DATASET:
■ ■ ■ ■ ■
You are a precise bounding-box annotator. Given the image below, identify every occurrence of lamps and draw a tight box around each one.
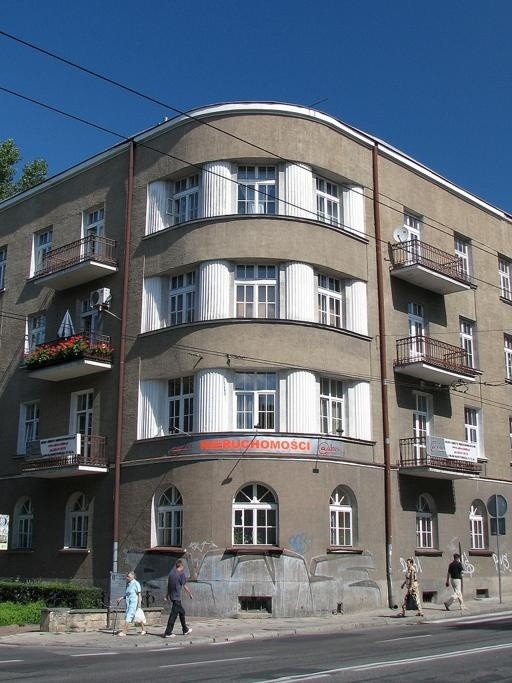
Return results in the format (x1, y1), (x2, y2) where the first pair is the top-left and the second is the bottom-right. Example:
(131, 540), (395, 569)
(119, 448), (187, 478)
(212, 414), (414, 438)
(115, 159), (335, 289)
■ ■ ■ ■ ■
Reproduce all of the rows above word for word, leaving out the picture.

TASK RESULT:
You are a precise bounding-box annotator. Given the image below, identify every occurrence of lamps and draw a tight box around each one.
Return results in the format (x1, y1), (x2, y2) where the first pair is the top-left and the second is the bottom-right. Example:
(131, 540), (395, 569)
(119, 448), (187, 478)
(212, 414), (414, 438)
(115, 159), (335, 289)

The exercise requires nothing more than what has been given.